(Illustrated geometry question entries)
* Begin *
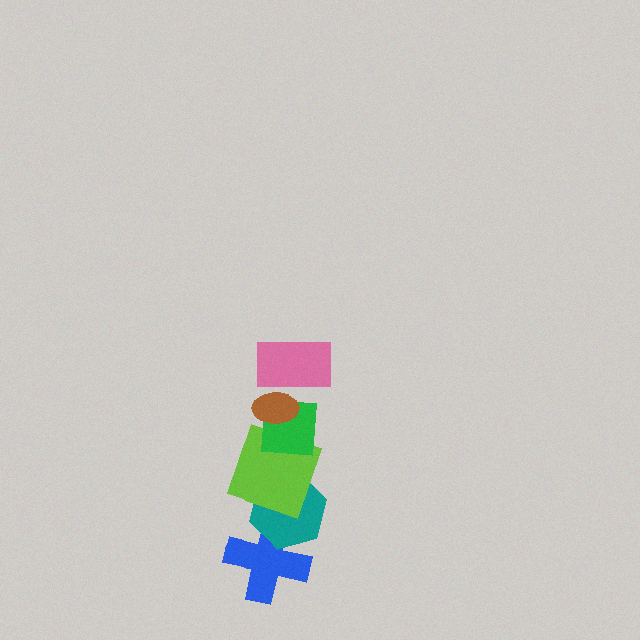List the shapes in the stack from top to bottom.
From top to bottom: the brown ellipse, the pink rectangle, the green square, the lime square, the teal hexagon, the blue cross.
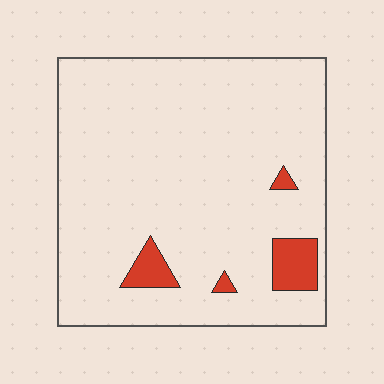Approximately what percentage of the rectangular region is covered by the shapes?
Approximately 5%.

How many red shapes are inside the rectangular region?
4.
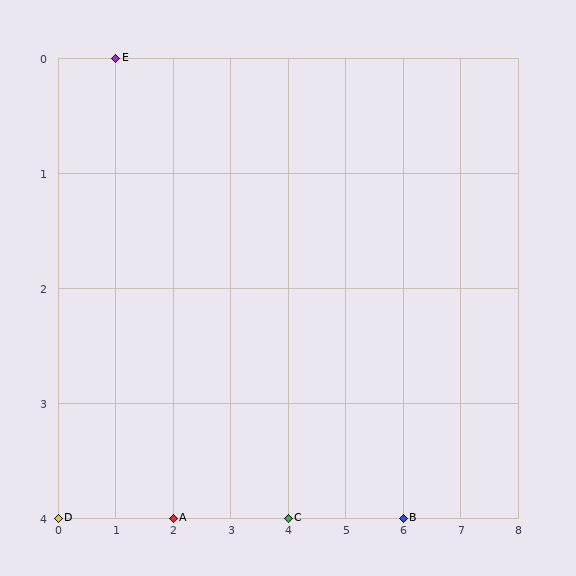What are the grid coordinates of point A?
Point A is at grid coordinates (2, 4).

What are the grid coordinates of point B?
Point B is at grid coordinates (6, 4).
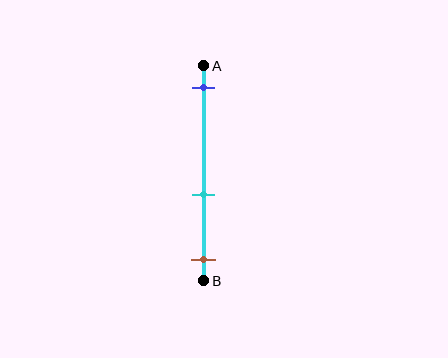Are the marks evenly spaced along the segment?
No, the marks are not evenly spaced.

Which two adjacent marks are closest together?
The cyan and brown marks are the closest adjacent pair.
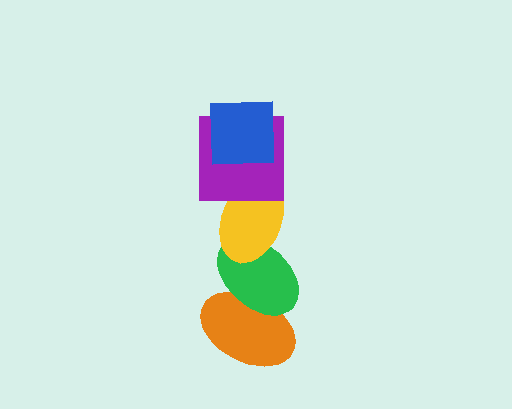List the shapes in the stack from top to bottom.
From top to bottom: the blue square, the purple square, the yellow ellipse, the green ellipse, the orange ellipse.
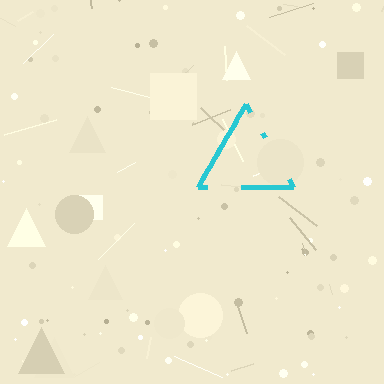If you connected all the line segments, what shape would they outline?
They would outline a triangle.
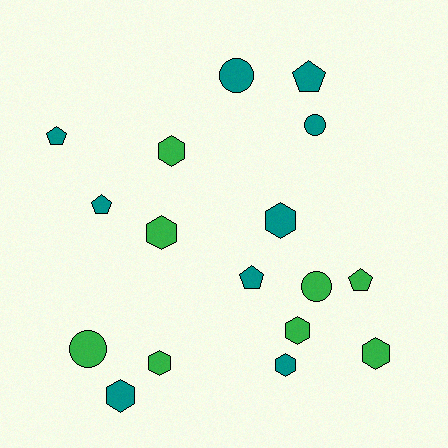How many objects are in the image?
There are 17 objects.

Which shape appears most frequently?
Hexagon, with 8 objects.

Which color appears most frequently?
Teal, with 9 objects.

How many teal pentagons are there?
There are 4 teal pentagons.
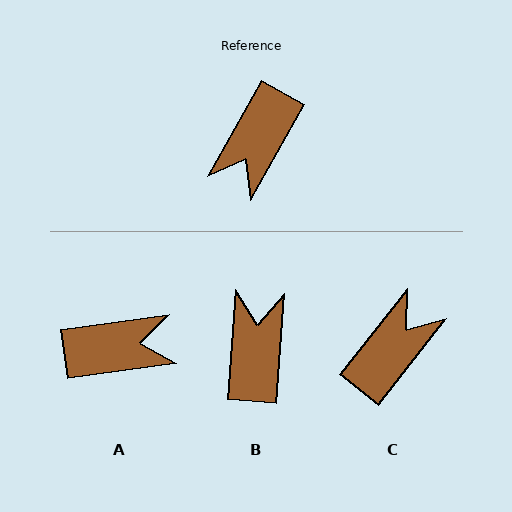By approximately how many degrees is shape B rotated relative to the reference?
Approximately 155 degrees clockwise.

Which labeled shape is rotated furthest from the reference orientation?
C, about 171 degrees away.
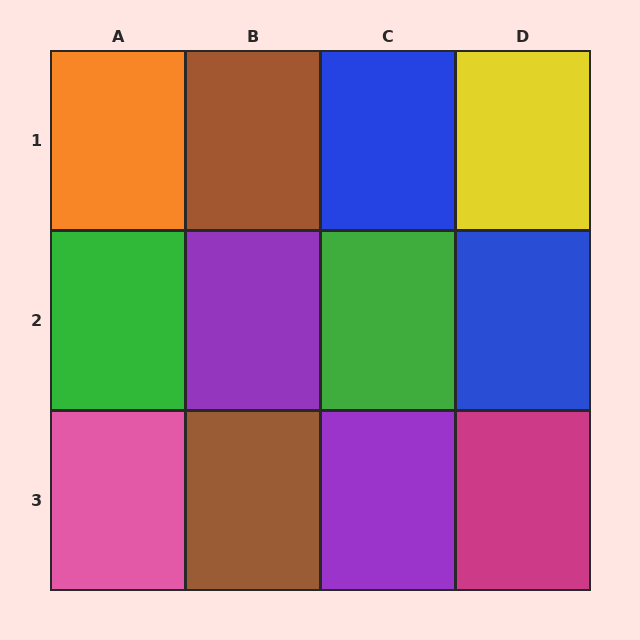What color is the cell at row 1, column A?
Orange.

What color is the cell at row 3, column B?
Brown.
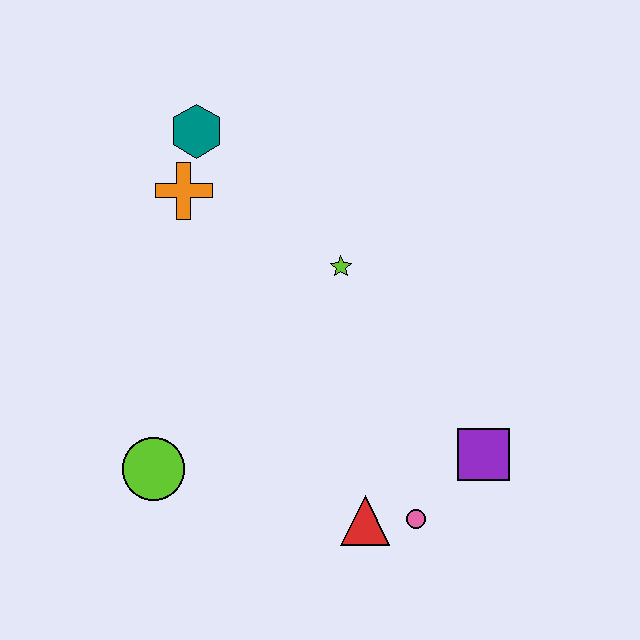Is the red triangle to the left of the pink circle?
Yes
* End *
DESCRIPTION OF THE TASK — Return all the entries word for word, but omit any pictures they contain.

RESULT —
List the shapes in the stack from top to bottom.
From top to bottom: the brown ellipse, the pink rectangle, the green square, the lime square, the teal hexagon, the blue cross.
Approximately what percentage of the rectangular region is covered by the shapes?
Approximately 5%.

How many red shapes are inside the rectangular region?
4.
What are the grid coordinates of point A?
Point A is at grid coordinates (2, 4).

What are the grid coordinates of point B?
Point B is at grid coordinates (6, 4).
Are the marks evenly spaced along the segment?
No, the marks are not evenly spaced.

Which two adjacent marks are closest together?
The cyan and brown marks are the closest adjacent pair.
List the shapes in the stack from top to bottom.
From top to bottom: the blue square, the purple square, the yellow ellipse, the green ellipse, the orange ellipse.
If you connected all the line segments, what shape would they outline?
They would outline a triangle.
How many objects are in the image?
There are 17 objects.

Which shape appears most frequently?
Hexagon, with 8 objects.

Which color appears most frequently?
Teal, with 9 objects.

How many teal pentagons are there?
There are 4 teal pentagons.
By approximately how many degrees is shape B rotated relative to the reference?
Approximately 155 degrees clockwise.

Which labeled shape is rotated furthest from the reference orientation?
C, about 171 degrees away.
What color is the cell at row 1, column A?
Orange.

What color is the cell at row 3, column B?
Brown.
Is the red triangle to the left of the pink circle?
Yes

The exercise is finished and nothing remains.